*PROVIDED RECORDS*:

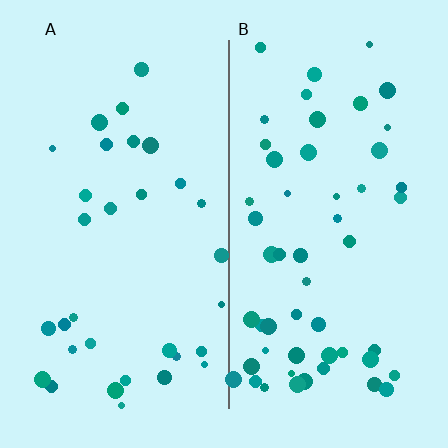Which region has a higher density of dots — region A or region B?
B (the right).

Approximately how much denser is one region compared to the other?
Approximately 1.7× — region B over region A.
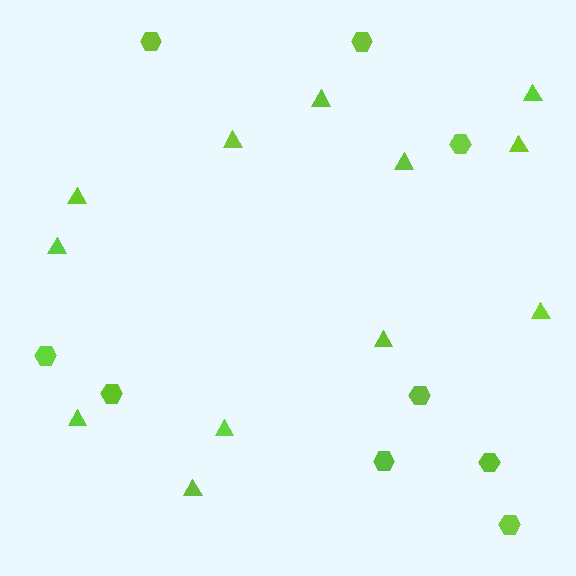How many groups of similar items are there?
There are 2 groups: one group of hexagons (9) and one group of triangles (12).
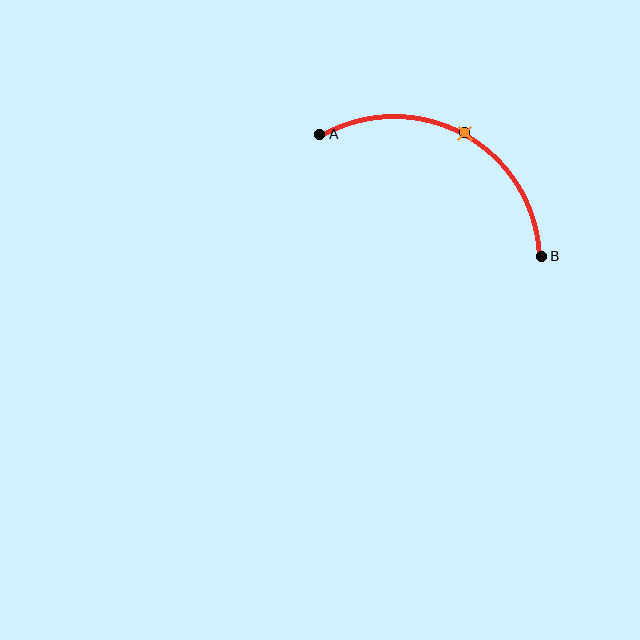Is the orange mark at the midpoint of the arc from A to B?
Yes. The orange mark lies on the arc at equal arc-length from both A and B — it is the arc midpoint.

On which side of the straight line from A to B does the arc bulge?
The arc bulges above the straight line connecting A and B.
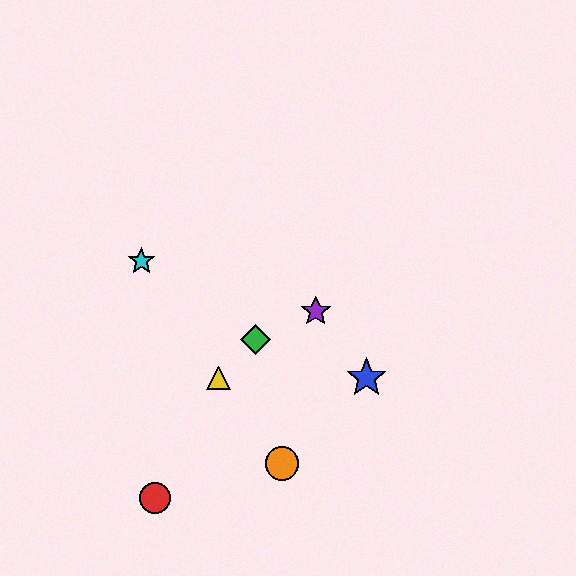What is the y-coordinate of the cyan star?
The cyan star is at y≈261.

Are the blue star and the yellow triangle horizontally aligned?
Yes, both are at y≈378.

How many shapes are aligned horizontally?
2 shapes (the blue star, the yellow triangle) are aligned horizontally.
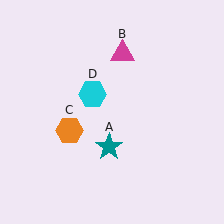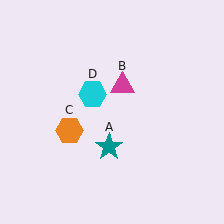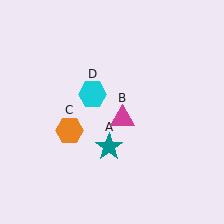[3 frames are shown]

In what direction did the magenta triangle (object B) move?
The magenta triangle (object B) moved down.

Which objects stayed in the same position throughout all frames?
Teal star (object A) and orange hexagon (object C) and cyan hexagon (object D) remained stationary.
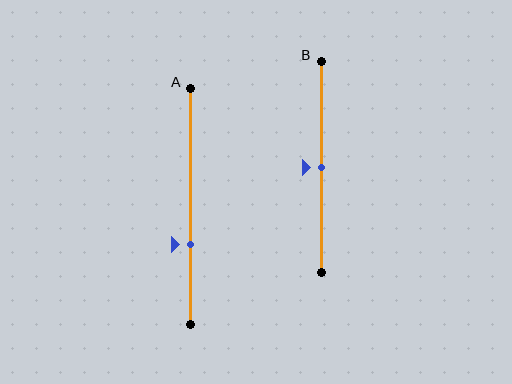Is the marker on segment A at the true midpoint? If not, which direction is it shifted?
No, the marker on segment A is shifted downward by about 16% of the segment length.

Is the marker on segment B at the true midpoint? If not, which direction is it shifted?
Yes, the marker on segment B is at the true midpoint.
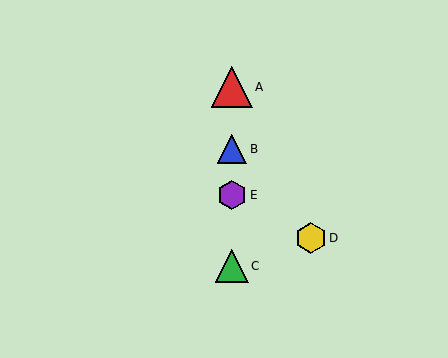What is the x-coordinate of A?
Object A is at x≈232.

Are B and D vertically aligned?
No, B is at x≈232 and D is at x≈311.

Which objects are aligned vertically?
Objects A, B, C, E are aligned vertically.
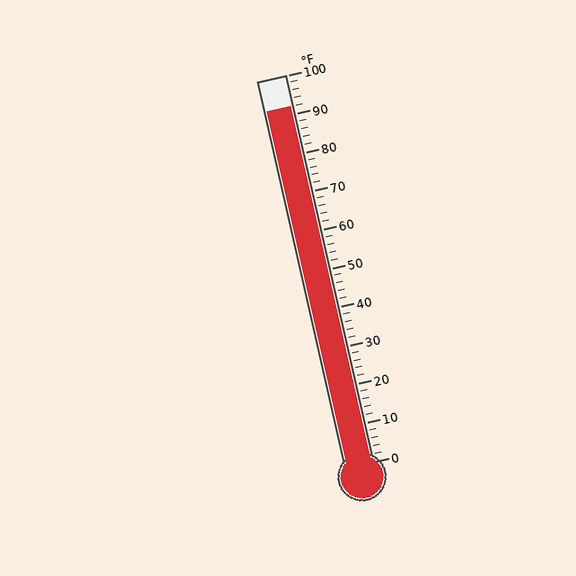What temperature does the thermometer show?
The thermometer shows approximately 92°F.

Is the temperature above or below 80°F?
The temperature is above 80°F.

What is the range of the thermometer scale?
The thermometer scale ranges from 0°F to 100°F.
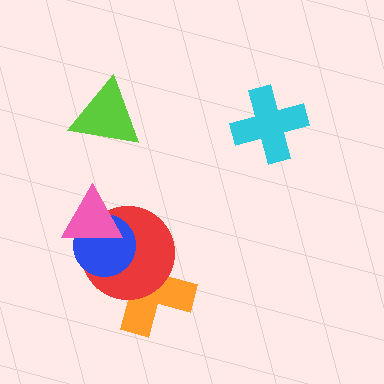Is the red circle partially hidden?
Yes, it is partially covered by another shape.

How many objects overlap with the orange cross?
2 objects overlap with the orange cross.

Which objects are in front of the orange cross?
2 objects cover part of the orange cross: the red circle and the blue circle.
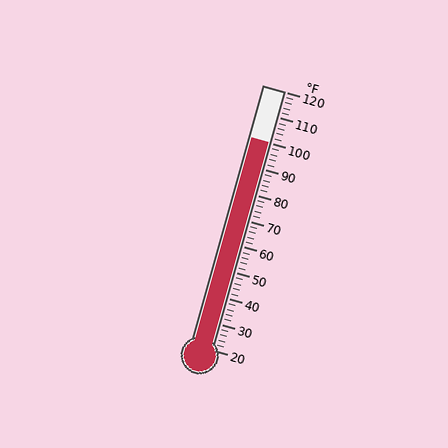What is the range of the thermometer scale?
The thermometer scale ranges from 20°F to 120°F.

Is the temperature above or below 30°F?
The temperature is above 30°F.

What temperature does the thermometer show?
The thermometer shows approximately 100°F.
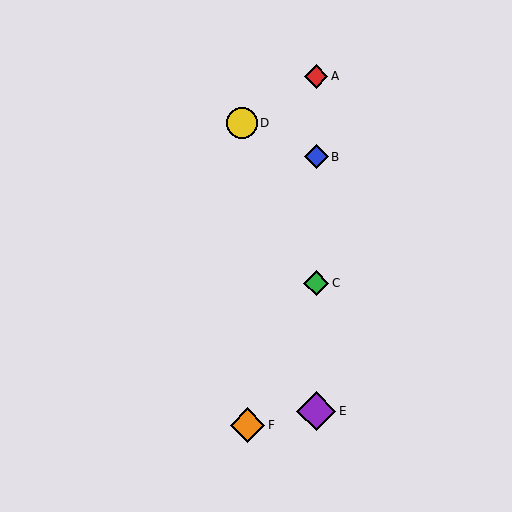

*TASK STATEMENT*: Quote every record above exactly, leaving out the pictures.

*RESPONSE BELOW*:
Which region has a higher density of dots — region A or region B?
B (the right).

Approximately how much denser is one region compared to the other?
Approximately 1.7× — region B over region A.
How many groups of similar items are there?
There are 2 groups: one group of hexagons (9) and one group of triangles (12).
Is the orange mark at the midpoint of the arc from A to B?
Yes. The orange mark lies on the arc at equal arc-length from both A and B — it is the arc midpoint.

On which side of the straight line from A to B does the arc bulge?
The arc bulges above the straight line connecting A and B.
What is the y-coordinate of the cyan star?
The cyan star is at y≈261.

Are the blue star and the yellow triangle horizontally aligned?
Yes, both are at y≈378.

How many shapes are aligned horizontally?
2 shapes (the blue star, the yellow triangle) are aligned horizontally.
[3 frames are shown]

In what direction did the magenta triangle (object B) move?
The magenta triangle (object B) moved down.

Which objects stayed in the same position throughout all frames?
Teal star (object A) and orange hexagon (object C) and cyan hexagon (object D) remained stationary.
Is the marker on segment A at the true midpoint? If not, which direction is it shifted?
No, the marker on segment A is shifted downward by about 16% of the segment length.

Is the marker on segment B at the true midpoint? If not, which direction is it shifted?
Yes, the marker on segment B is at the true midpoint.
What is the x-coordinate of A?
Object A is at x≈232.

Are B and D vertically aligned?
No, B is at x≈232 and D is at x≈311.

Which objects are aligned vertically?
Objects A, B, C, E are aligned vertically.
What temperature does the thermometer show?
The thermometer shows approximately 92°F.

Is the temperature above or below 80°F?
The temperature is above 80°F.

What is the range of the thermometer scale?
The thermometer scale ranges from 0°F to 100°F.
Is the red circle partially hidden?
Yes, it is partially covered by another shape.

How many objects overlap with the orange cross?
2 objects overlap with the orange cross.

Which objects are in front of the orange cross?
2 objects cover part of the orange cross: the red circle and the blue circle.
What is the range of the thermometer scale?
The thermometer scale ranges from 20°F to 120°F.

Is the temperature above or below 30°F?
The temperature is above 30°F.

What temperature does the thermometer show?
The thermometer shows approximately 100°F.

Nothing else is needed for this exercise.